**Prompt**
Extract the line that contains "Is the red hexagon above the magenta square?" and every line after it through the end of the records below, exactly as written, leaving out any pictures.

**Data supplied**
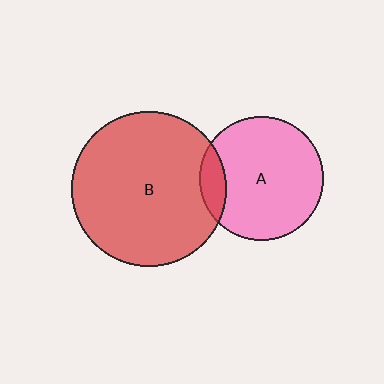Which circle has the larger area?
Circle B (red).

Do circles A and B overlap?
Yes.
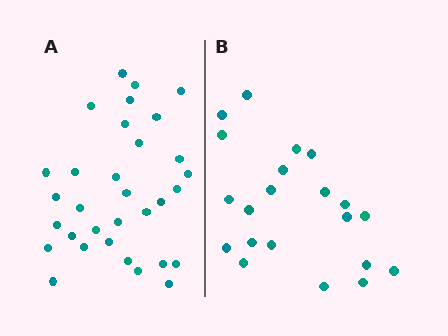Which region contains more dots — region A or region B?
Region A (the left region) has more dots.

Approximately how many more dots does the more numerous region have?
Region A has roughly 12 or so more dots than region B.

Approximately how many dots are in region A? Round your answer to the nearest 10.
About 30 dots. (The exact count is 32, which rounds to 30.)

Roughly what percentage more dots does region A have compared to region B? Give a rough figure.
About 50% more.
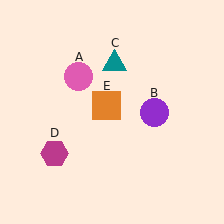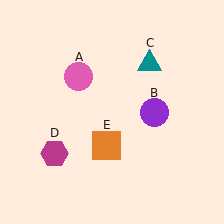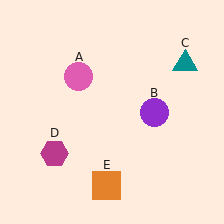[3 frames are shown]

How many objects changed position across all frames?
2 objects changed position: teal triangle (object C), orange square (object E).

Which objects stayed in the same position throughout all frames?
Pink circle (object A) and purple circle (object B) and magenta hexagon (object D) remained stationary.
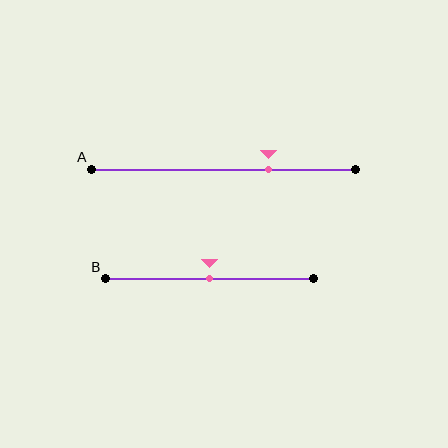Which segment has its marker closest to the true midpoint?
Segment B has its marker closest to the true midpoint.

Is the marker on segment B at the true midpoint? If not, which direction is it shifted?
Yes, the marker on segment B is at the true midpoint.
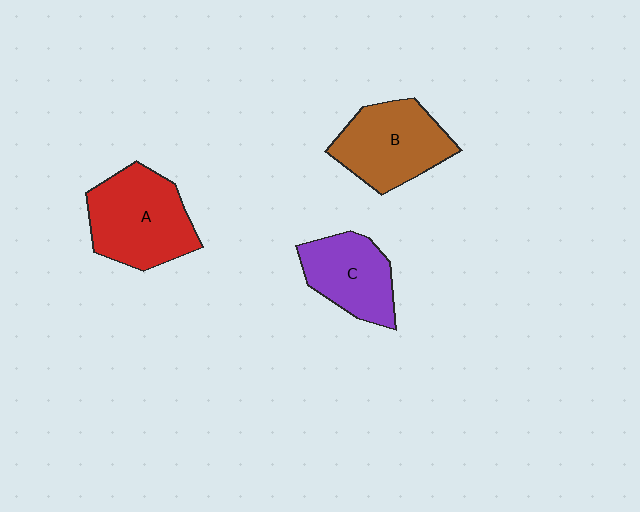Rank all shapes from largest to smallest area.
From largest to smallest: A (red), B (brown), C (purple).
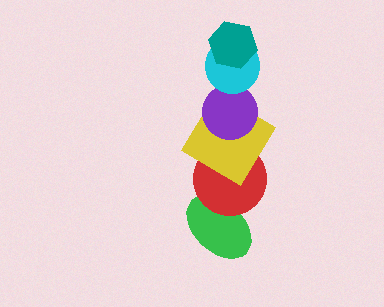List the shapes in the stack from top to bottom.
From top to bottom: the teal hexagon, the cyan circle, the purple circle, the yellow diamond, the red circle, the green ellipse.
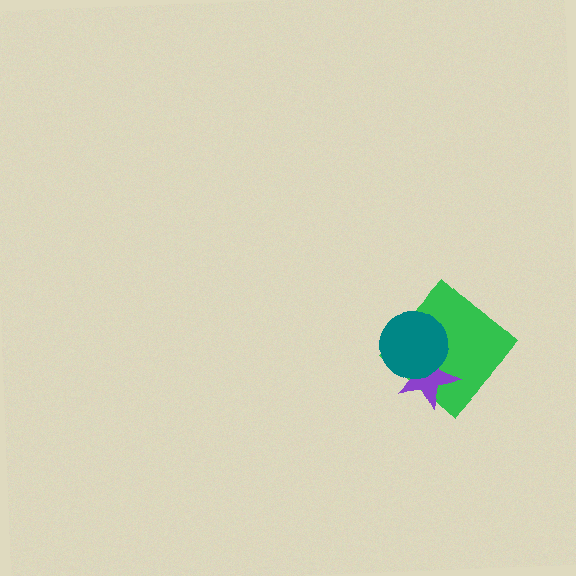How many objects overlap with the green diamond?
2 objects overlap with the green diamond.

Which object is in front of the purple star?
The teal circle is in front of the purple star.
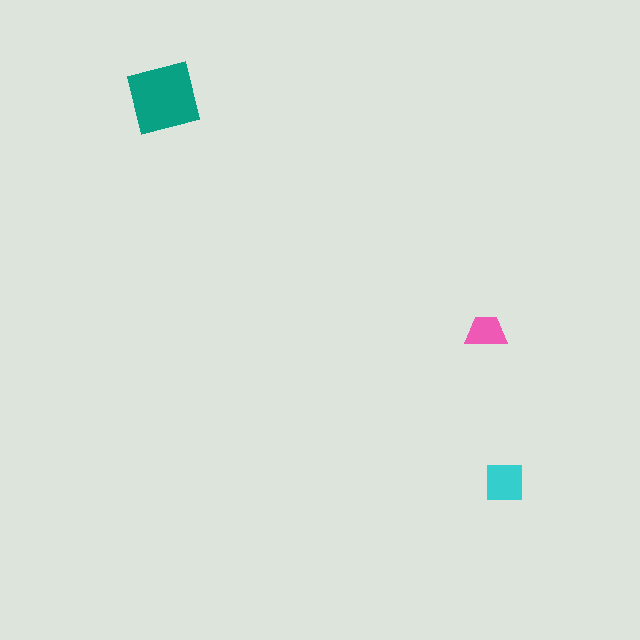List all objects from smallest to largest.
The pink trapezoid, the cyan square, the teal square.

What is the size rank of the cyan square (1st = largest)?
2nd.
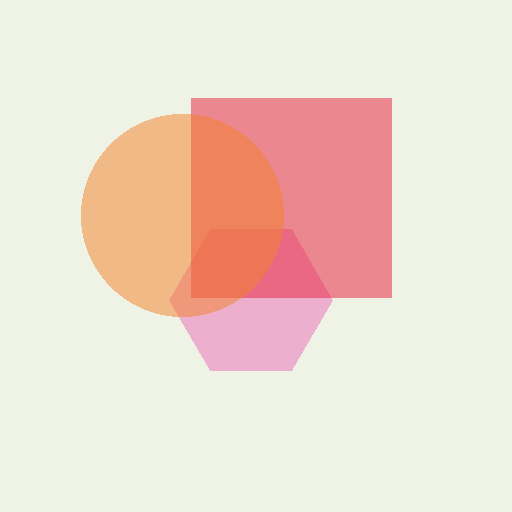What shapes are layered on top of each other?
The layered shapes are: a pink hexagon, a red square, an orange circle.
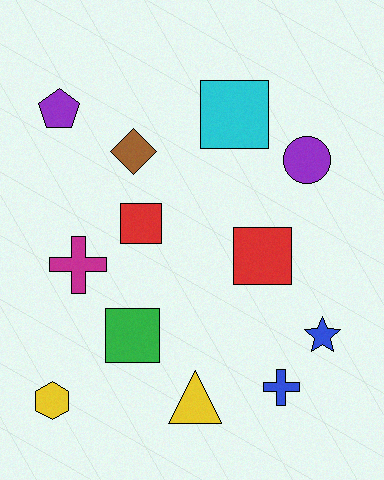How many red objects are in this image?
There are 2 red objects.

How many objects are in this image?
There are 12 objects.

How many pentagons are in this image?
There is 1 pentagon.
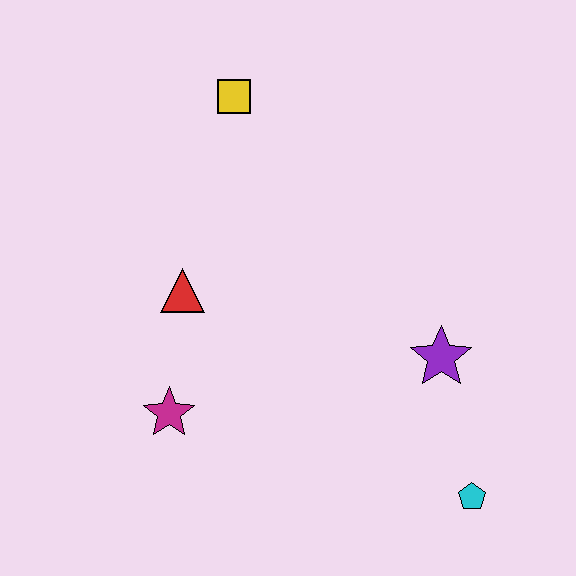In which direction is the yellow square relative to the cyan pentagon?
The yellow square is above the cyan pentagon.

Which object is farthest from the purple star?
The yellow square is farthest from the purple star.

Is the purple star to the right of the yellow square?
Yes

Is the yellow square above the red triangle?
Yes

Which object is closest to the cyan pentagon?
The purple star is closest to the cyan pentagon.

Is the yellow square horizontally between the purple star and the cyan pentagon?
No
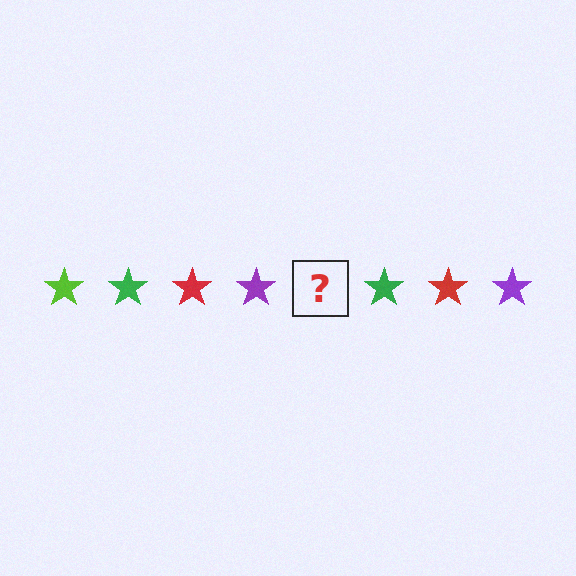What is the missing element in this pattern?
The missing element is a lime star.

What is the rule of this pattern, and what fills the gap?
The rule is that the pattern cycles through lime, green, red, purple stars. The gap should be filled with a lime star.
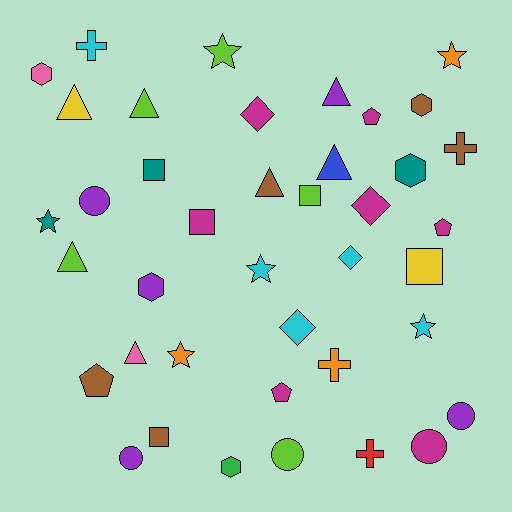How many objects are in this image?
There are 40 objects.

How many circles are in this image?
There are 5 circles.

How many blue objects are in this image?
There is 1 blue object.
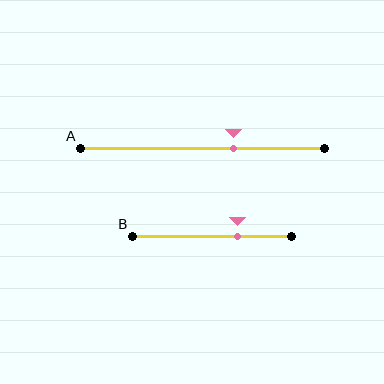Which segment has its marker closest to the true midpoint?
Segment A has its marker closest to the true midpoint.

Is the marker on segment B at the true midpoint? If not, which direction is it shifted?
No, the marker on segment B is shifted to the right by about 16% of the segment length.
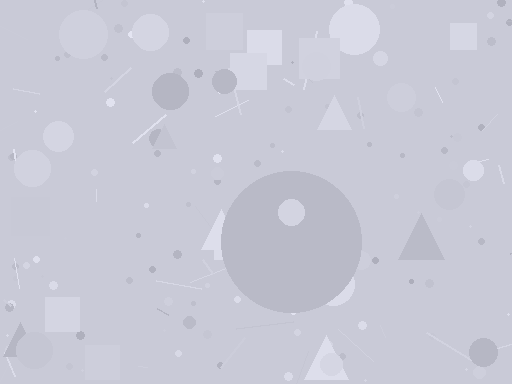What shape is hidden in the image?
A circle is hidden in the image.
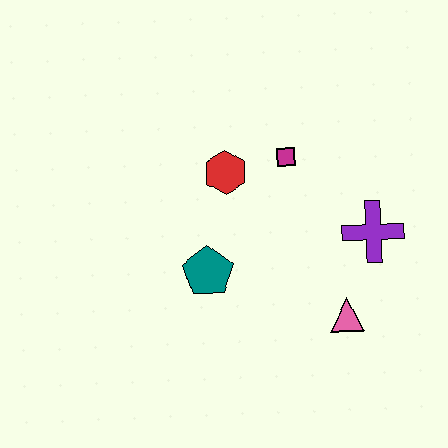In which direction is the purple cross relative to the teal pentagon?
The purple cross is to the right of the teal pentagon.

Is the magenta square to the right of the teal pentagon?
Yes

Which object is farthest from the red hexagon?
The pink triangle is farthest from the red hexagon.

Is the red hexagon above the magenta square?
No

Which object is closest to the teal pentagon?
The red hexagon is closest to the teal pentagon.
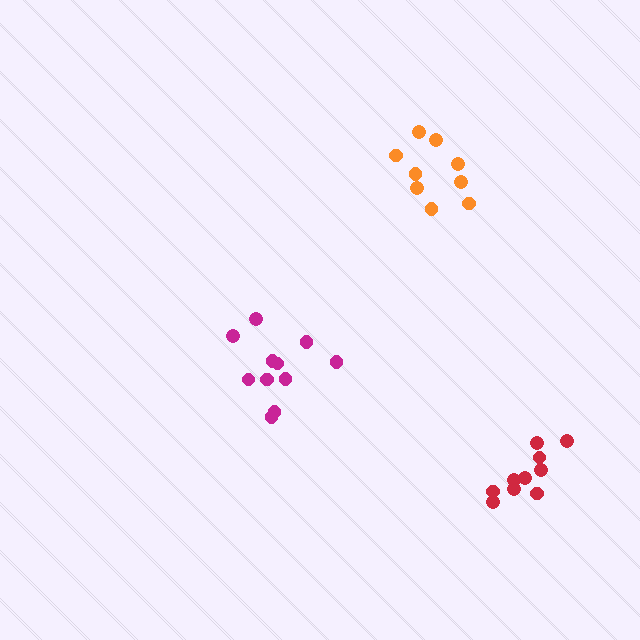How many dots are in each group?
Group 1: 11 dots, Group 2: 9 dots, Group 3: 10 dots (30 total).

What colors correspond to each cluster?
The clusters are colored: magenta, orange, red.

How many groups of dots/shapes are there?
There are 3 groups.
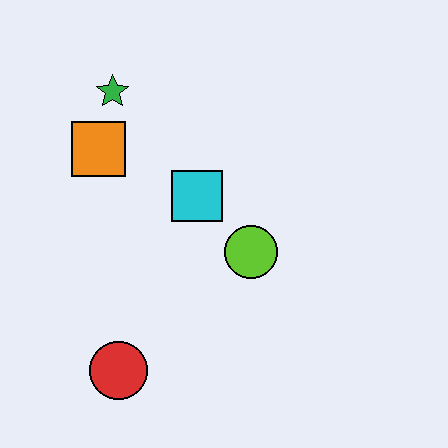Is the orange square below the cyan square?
No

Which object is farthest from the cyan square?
The red circle is farthest from the cyan square.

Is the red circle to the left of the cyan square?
Yes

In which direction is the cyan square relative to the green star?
The cyan square is below the green star.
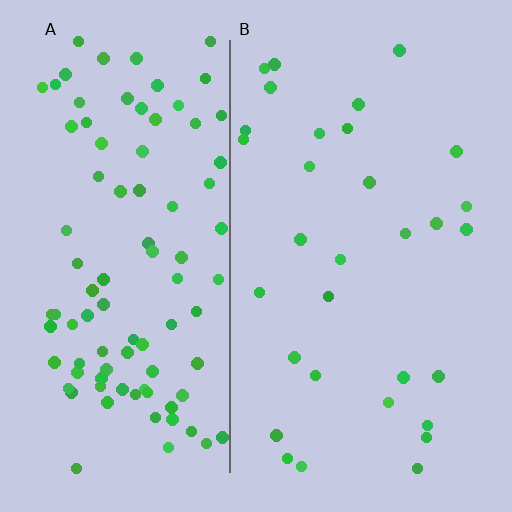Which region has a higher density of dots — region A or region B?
A (the left).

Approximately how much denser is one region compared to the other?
Approximately 3.0× — region A over region B.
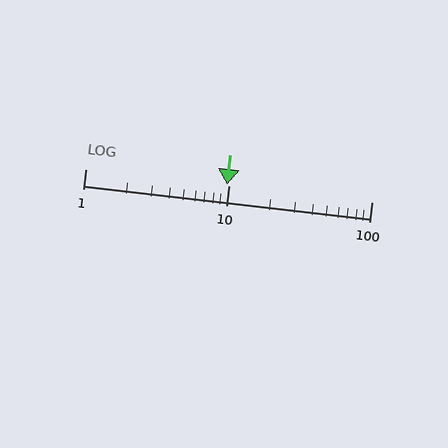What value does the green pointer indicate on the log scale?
The pointer indicates approximately 9.7.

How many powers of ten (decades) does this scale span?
The scale spans 2 decades, from 1 to 100.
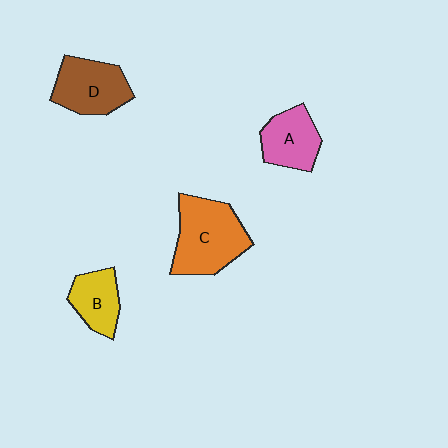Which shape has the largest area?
Shape C (orange).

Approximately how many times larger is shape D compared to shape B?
Approximately 1.4 times.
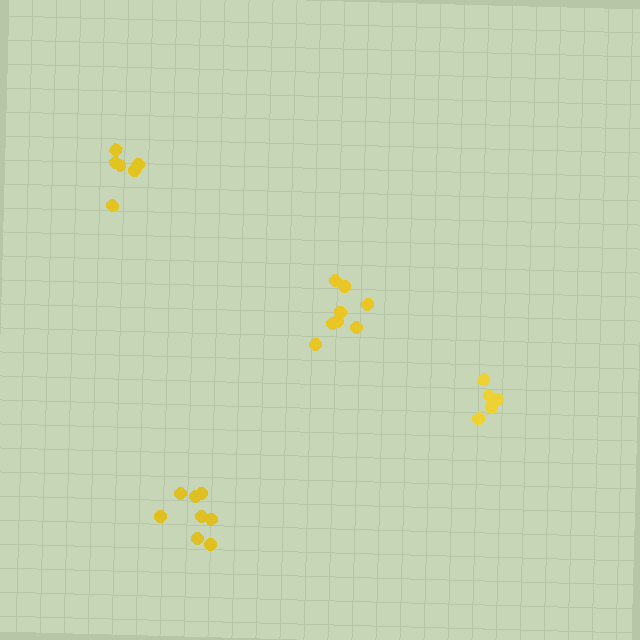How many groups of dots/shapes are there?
There are 4 groups.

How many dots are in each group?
Group 1: 6 dots, Group 2: 8 dots, Group 3: 5 dots, Group 4: 8 dots (27 total).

**Result for this task**
Is the red hexagon above the magenta square?
No

Which object is closest to the teal pentagon?
The red hexagon is closest to the teal pentagon.
How many dots are in each group?
Group 1: 11 dots, Group 2: 9 dots, Group 3: 10 dots (30 total).

What colors correspond to each cluster?
The clusters are colored: magenta, orange, red.

How many groups of dots/shapes are there?
There are 3 groups.
Is the orange square below the cyan square?
No

Which object is farthest from the cyan square?
The red circle is farthest from the cyan square.

Is the red circle to the left of the cyan square?
Yes

In which direction is the cyan square relative to the green star?
The cyan square is below the green star.
Which region has a higher density of dots — region A or region B?
A (the left).

Approximately how much denser is one region compared to the other?
Approximately 3.0× — region A over region B.
What value does the green pointer indicate on the log scale?
The pointer indicates approximately 9.7.

How many powers of ten (decades) does this scale span?
The scale spans 2 decades, from 1 to 100.
Which shape has the largest area?
Shape C (orange).

Approximately how many times larger is shape D compared to shape B?
Approximately 1.4 times.
How many groups of dots/shapes are there?
There are 4 groups.

How many dots are in each group?
Group 1: 6 dots, Group 2: 8 dots, Group 3: 5 dots, Group 4: 8 dots (27 total).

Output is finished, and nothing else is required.